▶ **YOUR INSTRUCTIONS**
Repeat the lines of the listing below exactly, starting at the line that contains "How many times larger is square E" and running through the last line, both included, and only those.

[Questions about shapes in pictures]
+===+
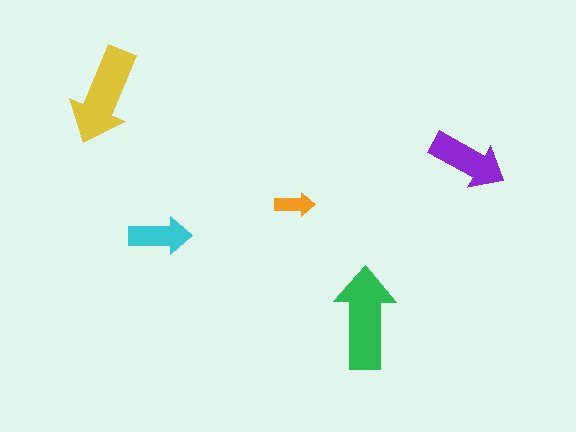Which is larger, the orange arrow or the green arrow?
The green one.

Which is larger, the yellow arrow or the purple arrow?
The yellow one.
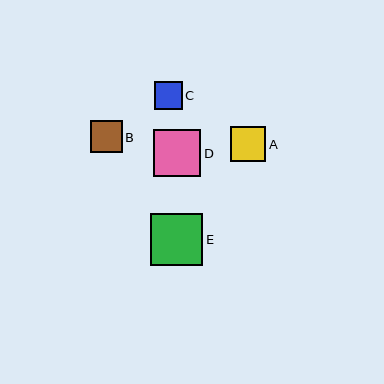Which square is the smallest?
Square C is the smallest with a size of approximately 28 pixels.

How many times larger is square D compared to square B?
Square D is approximately 1.5 times the size of square B.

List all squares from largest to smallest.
From largest to smallest: E, D, A, B, C.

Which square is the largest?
Square E is the largest with a size of approximately 52 pixels.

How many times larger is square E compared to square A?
Square E is approximately 1.5 times the size of square A.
+===+
▶ **THE SOLUTION**
How many times larger is square E compared to square A?
Square E is approximately 1.5 times the size of square A.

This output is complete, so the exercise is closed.